(Items listed in a dataset)
= = = =
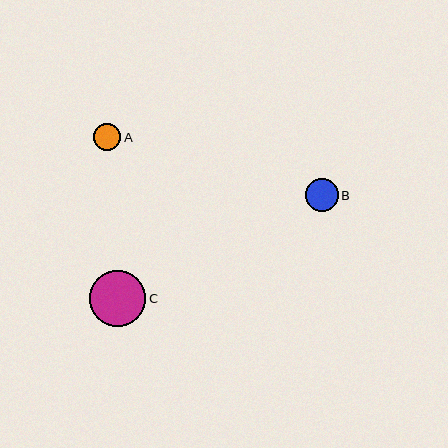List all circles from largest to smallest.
From largest to smallest: C, B, A.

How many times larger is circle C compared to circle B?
Circle C is approximately 1.7 times the size of circle B.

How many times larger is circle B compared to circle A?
Circle B is approximately 1.2 times the size of circle A.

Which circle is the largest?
Circle C is the largest with a size of approximately 56 pixels.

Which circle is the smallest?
Circle A is the smallest with a size of approximately 27 pixels.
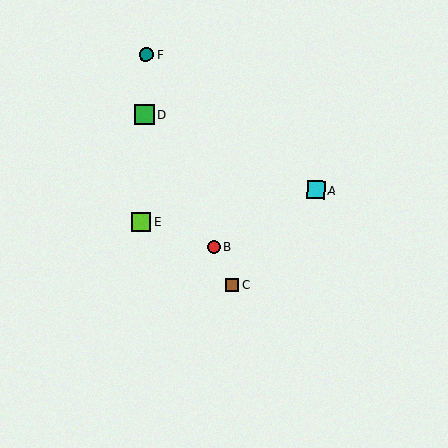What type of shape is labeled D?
Shape D is a green square.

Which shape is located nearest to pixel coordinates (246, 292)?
The brown square (labeled C) at (232, 285) is nearest to that location.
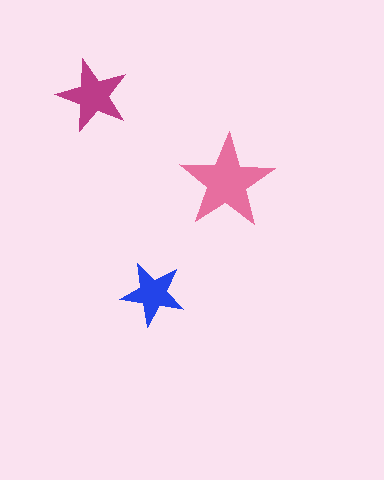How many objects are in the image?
There are 3 objects in the image.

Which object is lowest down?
The blue star is bottommost.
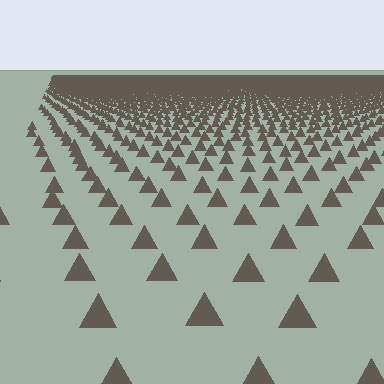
= = = =
(Task directions)
Repeat the full listing above exactly, with no pictures in the copy.

(Result of this exercise)
List all circles from largest to smallest.
From largest to smallest: C, B, A.

How many times larger is circle C compared to circle B?
Circle C is approximately 1.7 times the size of circle B.

How many times larger is circle B compared to circle A?
Circle B is approximately 1.2 times the size of circle A.

Which circle is the largest?
Circle C is the largest with a size of approximately 56 pixels.

Which circle is the smallest?
Circle A is the smallest with a size of approximately 27 pixels.
What type of shape is labeled D?
Shape D is a green square.

Which shape is located nearest to pixel coordinates (246, 292)?
The brown square (labeled C) at (232, 285) is nearest to that location.
How many objects are in the image?
There are 3 objects in the image.

Which object is lowest down?
The blue star is bottommost.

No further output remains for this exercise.